Geometry dataset question entries
— START —
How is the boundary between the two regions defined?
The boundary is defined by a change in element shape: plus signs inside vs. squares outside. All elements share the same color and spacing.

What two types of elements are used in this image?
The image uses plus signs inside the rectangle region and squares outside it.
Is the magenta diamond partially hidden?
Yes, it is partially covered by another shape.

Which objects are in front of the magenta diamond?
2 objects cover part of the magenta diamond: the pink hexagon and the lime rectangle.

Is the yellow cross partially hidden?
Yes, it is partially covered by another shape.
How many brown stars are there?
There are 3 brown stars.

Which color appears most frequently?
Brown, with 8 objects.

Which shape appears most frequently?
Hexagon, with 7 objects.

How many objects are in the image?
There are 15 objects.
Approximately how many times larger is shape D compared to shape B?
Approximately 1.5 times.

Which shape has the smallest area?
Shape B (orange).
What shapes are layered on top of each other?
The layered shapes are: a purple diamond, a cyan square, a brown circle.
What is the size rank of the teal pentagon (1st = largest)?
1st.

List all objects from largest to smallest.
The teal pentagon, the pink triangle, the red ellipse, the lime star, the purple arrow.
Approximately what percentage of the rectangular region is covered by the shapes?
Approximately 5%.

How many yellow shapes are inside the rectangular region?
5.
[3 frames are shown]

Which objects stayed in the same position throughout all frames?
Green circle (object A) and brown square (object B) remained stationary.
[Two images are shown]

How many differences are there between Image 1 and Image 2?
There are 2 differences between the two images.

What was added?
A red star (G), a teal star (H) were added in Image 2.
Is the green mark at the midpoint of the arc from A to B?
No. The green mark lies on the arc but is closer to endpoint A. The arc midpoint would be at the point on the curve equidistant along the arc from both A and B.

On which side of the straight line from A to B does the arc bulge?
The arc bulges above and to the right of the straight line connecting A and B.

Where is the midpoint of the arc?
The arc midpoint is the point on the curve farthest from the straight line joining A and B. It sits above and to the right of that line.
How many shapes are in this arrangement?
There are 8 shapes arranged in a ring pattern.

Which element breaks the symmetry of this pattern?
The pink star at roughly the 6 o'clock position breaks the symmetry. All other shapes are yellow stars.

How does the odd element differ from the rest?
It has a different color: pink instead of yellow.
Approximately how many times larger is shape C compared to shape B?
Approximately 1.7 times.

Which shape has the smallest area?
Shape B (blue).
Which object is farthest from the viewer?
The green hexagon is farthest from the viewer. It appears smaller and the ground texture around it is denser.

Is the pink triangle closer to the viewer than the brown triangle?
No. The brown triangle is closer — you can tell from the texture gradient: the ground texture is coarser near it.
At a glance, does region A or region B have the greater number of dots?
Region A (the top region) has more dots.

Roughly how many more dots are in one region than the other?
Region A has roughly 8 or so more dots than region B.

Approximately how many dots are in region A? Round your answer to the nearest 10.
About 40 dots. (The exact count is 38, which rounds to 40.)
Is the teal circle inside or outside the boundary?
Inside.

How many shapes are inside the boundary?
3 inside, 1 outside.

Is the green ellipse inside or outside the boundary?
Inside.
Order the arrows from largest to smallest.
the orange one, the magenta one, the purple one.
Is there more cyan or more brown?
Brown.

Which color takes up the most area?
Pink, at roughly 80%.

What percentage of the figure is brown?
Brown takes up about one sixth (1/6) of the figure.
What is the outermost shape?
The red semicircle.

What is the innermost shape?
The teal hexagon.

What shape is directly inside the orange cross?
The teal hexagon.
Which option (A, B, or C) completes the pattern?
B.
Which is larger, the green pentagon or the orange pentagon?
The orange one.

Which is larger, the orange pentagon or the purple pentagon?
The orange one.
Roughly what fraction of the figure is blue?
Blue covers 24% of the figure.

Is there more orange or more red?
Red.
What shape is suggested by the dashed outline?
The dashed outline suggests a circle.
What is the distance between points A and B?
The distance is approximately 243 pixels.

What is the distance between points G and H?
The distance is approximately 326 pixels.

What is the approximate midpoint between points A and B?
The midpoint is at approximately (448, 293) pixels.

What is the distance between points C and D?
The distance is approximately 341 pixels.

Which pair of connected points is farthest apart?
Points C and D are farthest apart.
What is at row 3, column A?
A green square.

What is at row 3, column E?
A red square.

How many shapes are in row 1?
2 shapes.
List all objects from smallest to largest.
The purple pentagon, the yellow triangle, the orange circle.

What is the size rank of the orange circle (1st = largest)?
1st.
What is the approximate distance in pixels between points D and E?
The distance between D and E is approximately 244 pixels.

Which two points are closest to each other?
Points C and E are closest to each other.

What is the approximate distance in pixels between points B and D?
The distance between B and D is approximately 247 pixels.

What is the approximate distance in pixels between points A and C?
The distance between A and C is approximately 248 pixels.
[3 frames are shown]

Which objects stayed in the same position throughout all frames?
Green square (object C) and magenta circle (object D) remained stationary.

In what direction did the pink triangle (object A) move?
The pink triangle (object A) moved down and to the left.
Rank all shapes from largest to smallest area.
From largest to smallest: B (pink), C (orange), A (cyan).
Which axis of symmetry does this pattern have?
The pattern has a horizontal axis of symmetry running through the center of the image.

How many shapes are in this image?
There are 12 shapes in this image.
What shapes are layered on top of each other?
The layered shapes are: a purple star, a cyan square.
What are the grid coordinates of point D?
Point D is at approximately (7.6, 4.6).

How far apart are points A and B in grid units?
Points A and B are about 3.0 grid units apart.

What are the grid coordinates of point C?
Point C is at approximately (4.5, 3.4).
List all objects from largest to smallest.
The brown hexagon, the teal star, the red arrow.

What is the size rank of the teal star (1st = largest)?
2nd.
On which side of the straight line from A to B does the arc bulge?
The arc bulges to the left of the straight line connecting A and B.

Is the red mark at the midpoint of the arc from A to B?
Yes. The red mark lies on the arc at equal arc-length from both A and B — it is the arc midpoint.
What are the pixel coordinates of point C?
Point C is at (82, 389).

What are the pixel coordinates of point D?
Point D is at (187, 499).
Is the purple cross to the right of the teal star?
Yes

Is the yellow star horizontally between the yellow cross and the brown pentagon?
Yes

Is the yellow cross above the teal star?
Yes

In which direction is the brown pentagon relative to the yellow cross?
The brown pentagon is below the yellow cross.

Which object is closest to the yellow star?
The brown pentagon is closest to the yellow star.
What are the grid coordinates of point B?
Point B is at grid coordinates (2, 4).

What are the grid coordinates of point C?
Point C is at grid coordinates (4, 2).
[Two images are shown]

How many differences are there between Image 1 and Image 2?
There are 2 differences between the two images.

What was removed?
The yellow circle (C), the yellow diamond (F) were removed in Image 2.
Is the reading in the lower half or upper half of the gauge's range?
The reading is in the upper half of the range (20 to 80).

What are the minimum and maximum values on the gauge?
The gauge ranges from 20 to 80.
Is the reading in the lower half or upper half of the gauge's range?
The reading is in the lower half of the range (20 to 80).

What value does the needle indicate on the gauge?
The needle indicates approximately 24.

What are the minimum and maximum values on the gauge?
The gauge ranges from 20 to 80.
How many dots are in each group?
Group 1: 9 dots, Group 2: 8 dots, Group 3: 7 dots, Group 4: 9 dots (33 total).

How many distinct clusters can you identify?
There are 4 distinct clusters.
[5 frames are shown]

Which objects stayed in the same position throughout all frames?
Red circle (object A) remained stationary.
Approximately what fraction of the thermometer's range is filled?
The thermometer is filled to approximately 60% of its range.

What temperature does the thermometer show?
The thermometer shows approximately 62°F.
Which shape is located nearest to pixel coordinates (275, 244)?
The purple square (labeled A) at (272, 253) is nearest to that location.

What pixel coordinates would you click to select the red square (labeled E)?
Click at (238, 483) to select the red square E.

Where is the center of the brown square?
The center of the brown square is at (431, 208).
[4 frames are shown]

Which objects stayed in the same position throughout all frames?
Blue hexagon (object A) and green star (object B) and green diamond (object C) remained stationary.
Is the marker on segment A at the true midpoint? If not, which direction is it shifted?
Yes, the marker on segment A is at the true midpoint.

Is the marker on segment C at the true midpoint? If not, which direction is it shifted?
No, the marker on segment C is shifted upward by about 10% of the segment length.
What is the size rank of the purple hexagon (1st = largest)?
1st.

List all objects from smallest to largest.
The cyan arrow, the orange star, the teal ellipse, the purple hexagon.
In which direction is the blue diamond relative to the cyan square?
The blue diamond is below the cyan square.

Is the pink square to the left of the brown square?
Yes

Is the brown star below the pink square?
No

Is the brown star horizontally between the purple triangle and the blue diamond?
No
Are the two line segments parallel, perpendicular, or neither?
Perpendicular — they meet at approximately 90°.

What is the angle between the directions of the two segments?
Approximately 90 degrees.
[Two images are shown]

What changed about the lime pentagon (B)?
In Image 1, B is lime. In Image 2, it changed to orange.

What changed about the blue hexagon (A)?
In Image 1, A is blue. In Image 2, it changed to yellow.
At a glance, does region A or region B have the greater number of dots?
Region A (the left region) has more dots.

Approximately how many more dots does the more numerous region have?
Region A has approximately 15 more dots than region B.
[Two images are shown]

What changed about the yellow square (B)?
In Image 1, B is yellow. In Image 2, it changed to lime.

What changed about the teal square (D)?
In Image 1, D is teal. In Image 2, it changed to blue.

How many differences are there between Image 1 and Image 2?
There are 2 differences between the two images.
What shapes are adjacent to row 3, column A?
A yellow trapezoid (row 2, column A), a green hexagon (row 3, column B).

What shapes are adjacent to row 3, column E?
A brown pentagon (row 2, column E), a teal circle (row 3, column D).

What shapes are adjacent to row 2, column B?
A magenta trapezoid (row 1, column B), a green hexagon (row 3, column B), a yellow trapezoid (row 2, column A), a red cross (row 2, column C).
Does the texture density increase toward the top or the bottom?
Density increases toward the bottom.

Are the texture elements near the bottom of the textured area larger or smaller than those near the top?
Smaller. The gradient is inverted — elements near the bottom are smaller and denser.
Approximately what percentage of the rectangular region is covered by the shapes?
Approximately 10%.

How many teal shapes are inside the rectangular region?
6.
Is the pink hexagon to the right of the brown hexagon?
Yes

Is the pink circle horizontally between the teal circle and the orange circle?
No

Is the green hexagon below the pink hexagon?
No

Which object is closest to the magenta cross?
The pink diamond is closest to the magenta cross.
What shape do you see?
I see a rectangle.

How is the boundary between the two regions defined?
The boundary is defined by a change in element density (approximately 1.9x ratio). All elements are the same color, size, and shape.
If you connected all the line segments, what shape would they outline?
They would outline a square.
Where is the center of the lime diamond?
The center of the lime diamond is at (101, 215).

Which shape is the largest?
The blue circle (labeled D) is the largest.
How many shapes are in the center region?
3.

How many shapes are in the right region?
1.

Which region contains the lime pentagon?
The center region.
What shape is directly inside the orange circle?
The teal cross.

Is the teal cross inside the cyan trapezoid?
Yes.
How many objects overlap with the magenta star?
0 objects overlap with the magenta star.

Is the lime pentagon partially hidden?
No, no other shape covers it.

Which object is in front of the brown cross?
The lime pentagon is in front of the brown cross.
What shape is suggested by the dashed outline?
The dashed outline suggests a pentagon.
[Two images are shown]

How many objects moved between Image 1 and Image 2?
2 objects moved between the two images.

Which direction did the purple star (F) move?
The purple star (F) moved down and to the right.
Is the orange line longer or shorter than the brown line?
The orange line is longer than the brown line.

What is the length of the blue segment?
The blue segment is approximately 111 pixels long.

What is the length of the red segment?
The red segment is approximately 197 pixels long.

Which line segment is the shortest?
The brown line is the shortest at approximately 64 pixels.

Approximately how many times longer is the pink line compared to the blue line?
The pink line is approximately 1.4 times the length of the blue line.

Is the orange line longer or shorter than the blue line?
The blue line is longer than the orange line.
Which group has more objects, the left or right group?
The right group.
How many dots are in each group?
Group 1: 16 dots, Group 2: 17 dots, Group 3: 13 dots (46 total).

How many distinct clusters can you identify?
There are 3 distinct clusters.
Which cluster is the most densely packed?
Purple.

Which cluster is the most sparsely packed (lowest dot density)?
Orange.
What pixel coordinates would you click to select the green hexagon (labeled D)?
— END —
Task to complete> What are the lines from the one with "How many objects moved" through the last line of the records above? Quote them exactly and add nothing.

Written solution>
How many objects moved between Image 1 and Image 2?
2 objects moved between the two images.

Which direction did the purple star (F) move?
The purple star (F) moved down and to the right.
Is the orange line longer or shorter than the brown line?
The orange line is longer than the brown line.

What is the length of the blue segment?
The blue segment is approximately 111 pixels long.

What is the length of the red segment?
The red segment is approximately 197 pixels long.

Which line segment is the shortest?
The brown line is the shortest at approximately 64 pixels.

Approximately how many times longer is the pink line compared to the blue line?
The pink line is approximately 1.4 times the length of the blue line.

Is the orange line longer or shorter than the blue line?
The blue line is longer than the orange line.
Which group has more objects, the left or right group?
The right group.
How many dots are in each group?
Group 1: 16 dots, Group 2: 17 dots, Group 3: 13 dots (46 total).

How many distinct clusters can you identify?
There are 3 distinct clusters.
Which cluster is the most densely packed?
Purple.

Which cluster is the most sparsely packed (lowest dot density)?
Orange.
What pixel coordinates would you click to select the green hexagon (labeled D)?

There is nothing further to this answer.